(WHAT IS EXPECTED):
Starting with the line that holds "Two things are", reproduce each line through the last one of the data, exactly as written. Pictures are not copied.

....

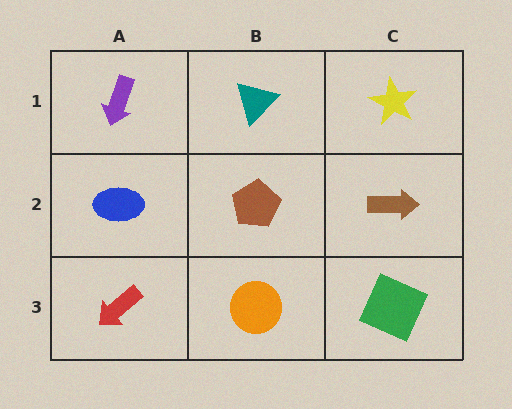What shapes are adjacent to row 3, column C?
A brown arrow (row 2, column C), an orange circle (row 3, column B).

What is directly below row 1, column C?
A brown arrow.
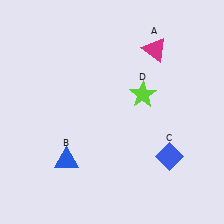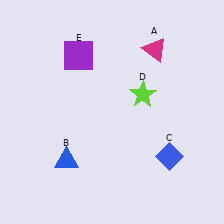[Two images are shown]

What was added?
A purple square (E) was added in Image 2.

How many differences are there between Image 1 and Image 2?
There is 1 difference between the two images.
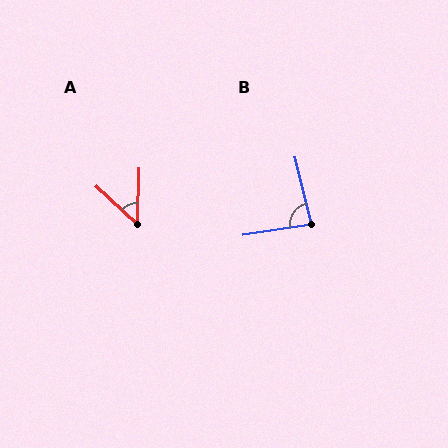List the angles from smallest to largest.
A (48°), B (85°).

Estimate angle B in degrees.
Approximately 85 degrees.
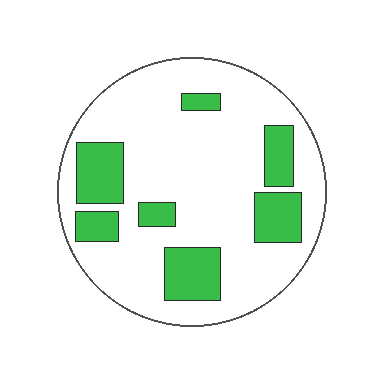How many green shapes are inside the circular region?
7.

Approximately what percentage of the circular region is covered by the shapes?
Approximately 25%.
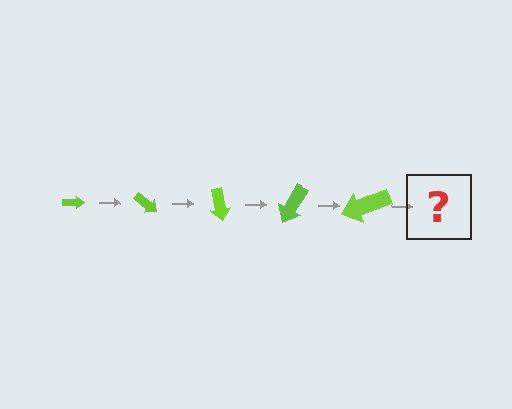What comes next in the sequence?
The next element should be an arrow, larger than the previous one and rotated 200 degrees clockwise from the start.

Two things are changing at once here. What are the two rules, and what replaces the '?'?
The two rules are that the arrow grows larger each step and it rotates 40 degrees clockwise each step. The '?' should be an arrow, larger than the previous one and rotated 200 degrees clockwise from the start.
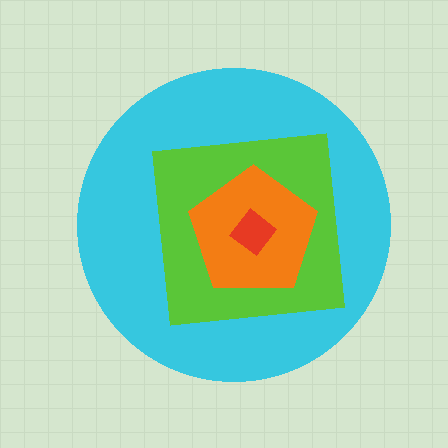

....

(SOLUTION TO THE EXERCISE):
Two things are changing at once here. What are the two rules, and what replaces the '?'?
The two rules are that the arrow grows larger each step and it rotates 40 degrees clockwise each step. The '?' should be an arrow, larger than the previous one and rotated 200 degrees clockwise from the start.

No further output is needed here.